Source records:

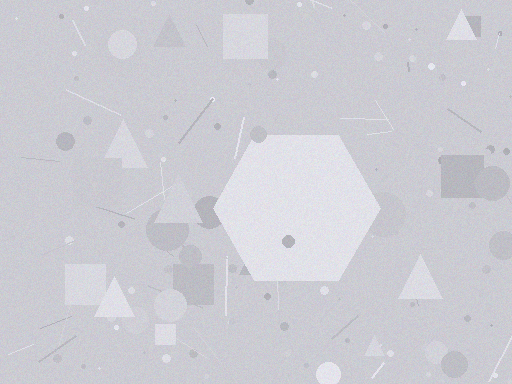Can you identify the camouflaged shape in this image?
The camouflaged shape is a hexagon.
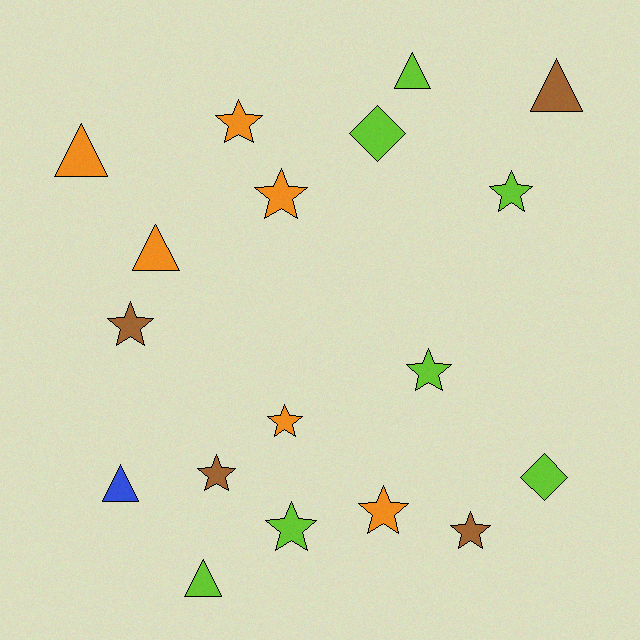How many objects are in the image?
There are 18 objects.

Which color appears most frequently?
Lime, with 7 objects.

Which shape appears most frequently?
Star, with 10 objects.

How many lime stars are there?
There are 3 lime stars.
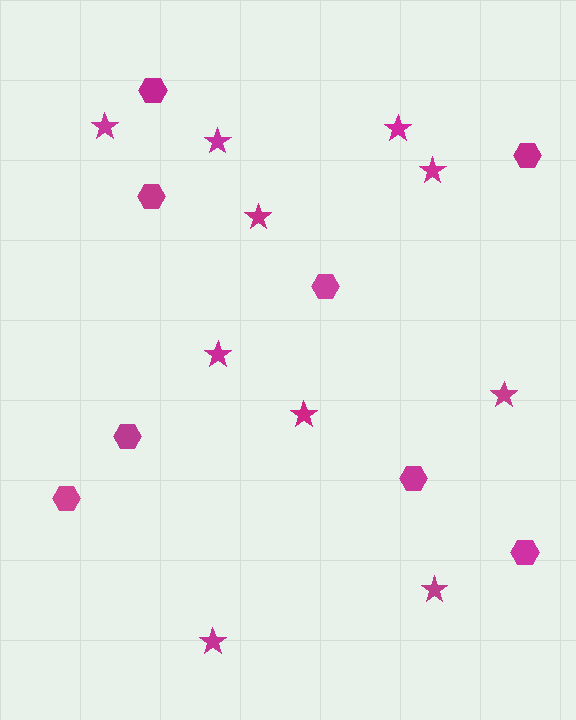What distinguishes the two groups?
There are 2 groups: one group of stars (10) and one group of hexagons (8).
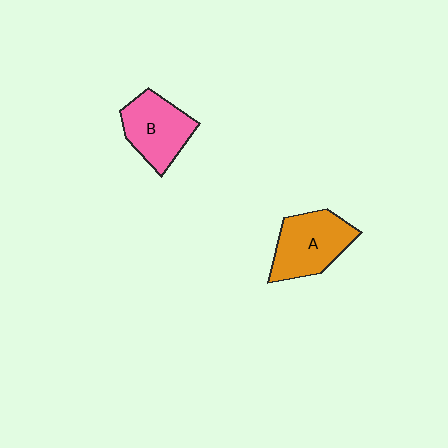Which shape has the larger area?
Shape A (orange).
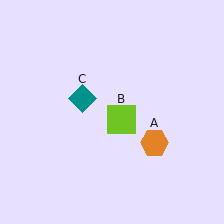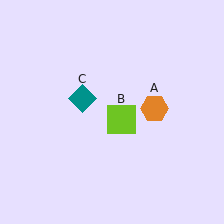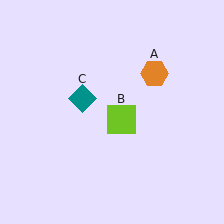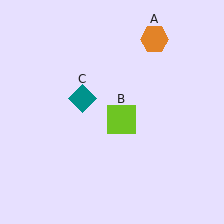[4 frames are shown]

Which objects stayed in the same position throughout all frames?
Lime square (object B) and teal diamond (object C) remained stationary.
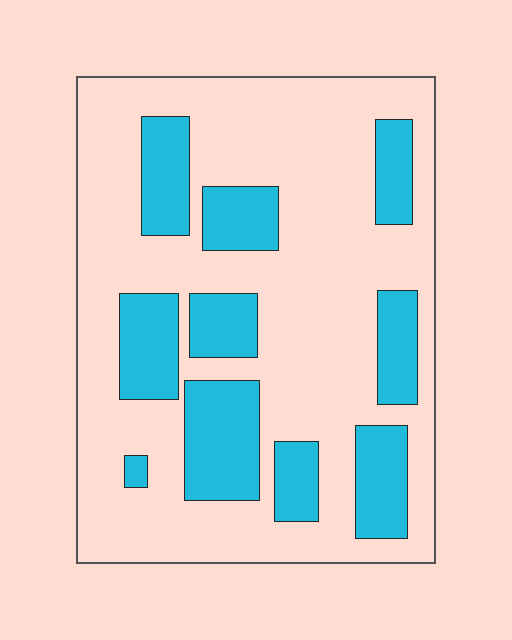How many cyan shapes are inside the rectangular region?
10.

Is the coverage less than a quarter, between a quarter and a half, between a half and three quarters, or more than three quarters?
Between a quarter and a half.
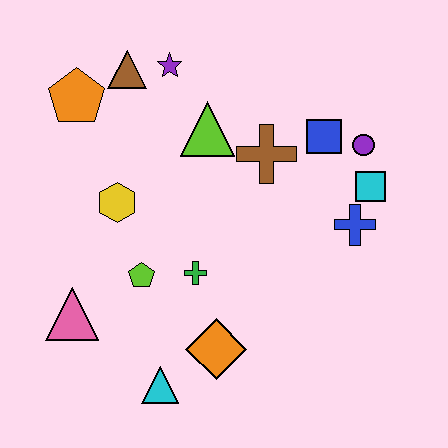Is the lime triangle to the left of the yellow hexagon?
No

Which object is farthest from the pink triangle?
The purple circle is farthest from the pink triangle.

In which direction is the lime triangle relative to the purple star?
The lime triangle is below the purple star.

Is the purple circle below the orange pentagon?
Yes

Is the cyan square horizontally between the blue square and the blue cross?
No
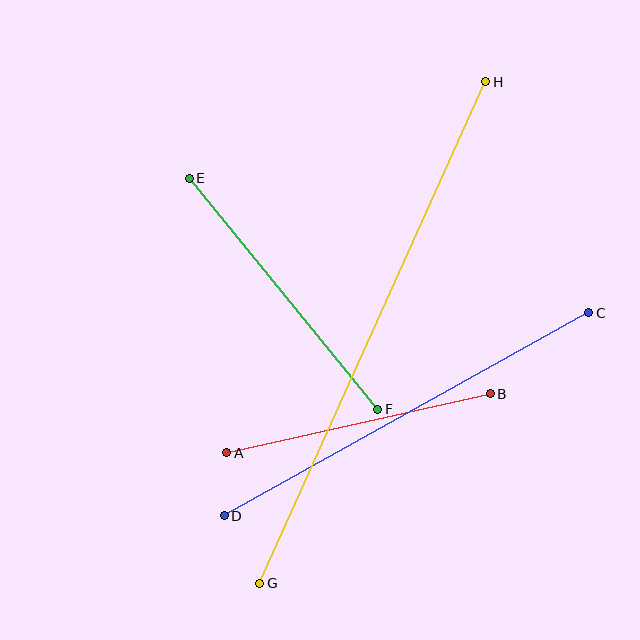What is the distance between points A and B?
The distance is approximately 270 pixels.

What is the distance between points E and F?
The distance is approximately 298 pixels.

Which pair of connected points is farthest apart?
Points G and H are farthest apart.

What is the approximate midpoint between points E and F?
The midpoint is at approximately (283, 294) pixels.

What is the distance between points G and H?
The distance is approximately 550 pixels.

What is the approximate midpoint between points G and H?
The midpoint is at approximately (373, 333) pixels.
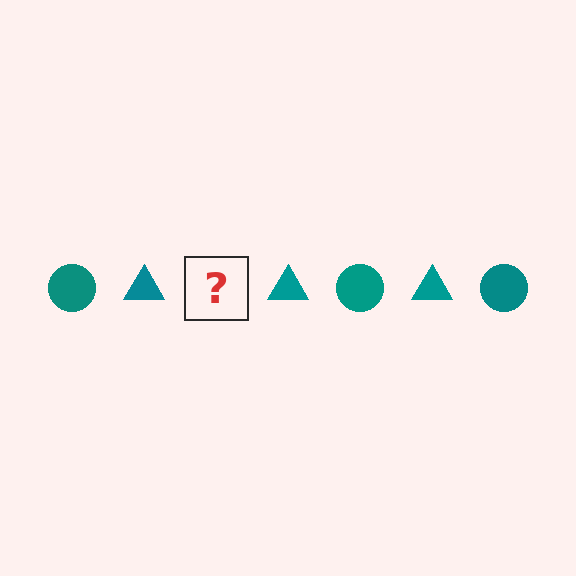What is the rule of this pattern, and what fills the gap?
The rule is that the pattern cycles through circle, triangle shapes in teal. The gap should be filled with a teal circle.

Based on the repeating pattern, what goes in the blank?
The blank should be a teal circle.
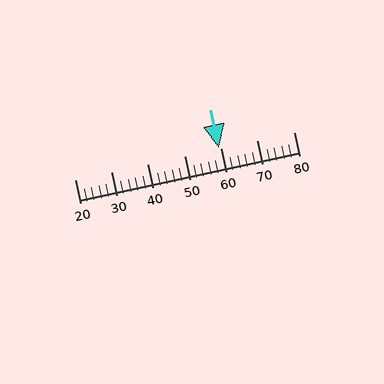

> **Prompt**: Leave the images out, please, and restate each line word for word.

> **Result for this task**:
Can you identify the camouflaged shape in this image?
The camouflaged shape is a hexagon.
How many objects are in the image?
There are 18 objects.

Which color appears most frequently?
Lime, with 7 objects.

Which shape appears most frequently?
Star, with 10 objects.

How many lime stars are there?
There are 3 lime stars.
What distinguishes the two groups?
There are 2 groups: one group of stars (10) and one group of hexagons (8).
Which shape has the larger area?
Shape A (orange).
[4 frames are shown]

Which objects stayed in the same position throughout all frames?
Lime square (object B) and teal diamond (object C) remained stationary.
How many cyan shapes are inside the rectangular region?
10.

Is the coverage less than a quarter, between a quarter and a half, between a half and three quarters, or more than three quarters?
Between a quarter and a half.
Is the lime triangle to the left of the yellow hexagon?
No

Which object is farthest from the pink triangle?
The purple circle is farthest from the pink triangle.

In which direction is the lime triangle relative to the purple star?
The lime triangle is below the purple star.

Is the purple circle below the orange pentagon?
Yes

Is the cyan square horizontally between the blue square and the blue cross?
No
What is the distance between points A and B?
The distance is approximately 270 pixels.

What is the distance between points E and F?
The distance is approximately 298 pixels.

Which pair of connected points is farthest apart?
Points G and H are farthest apart.

What is the approximate midpoint between points E and F?
The midpoint is at approximately (283, 294) pixels.

What is the distance between points G and H?
The distance is approximately 550 pixels.

What is the approximate midpoint between points G and H?
The midpoint is at approximately (373, 333) pixels.
What is the rule of this pattern, and what fills the gap?
The rule is that the pattern cycles through circle, triangle shapes in teal. The gap should be filled with a teal circle.

Based on the repeating pattern, what goes in the blank?
The blank should be a teal circle.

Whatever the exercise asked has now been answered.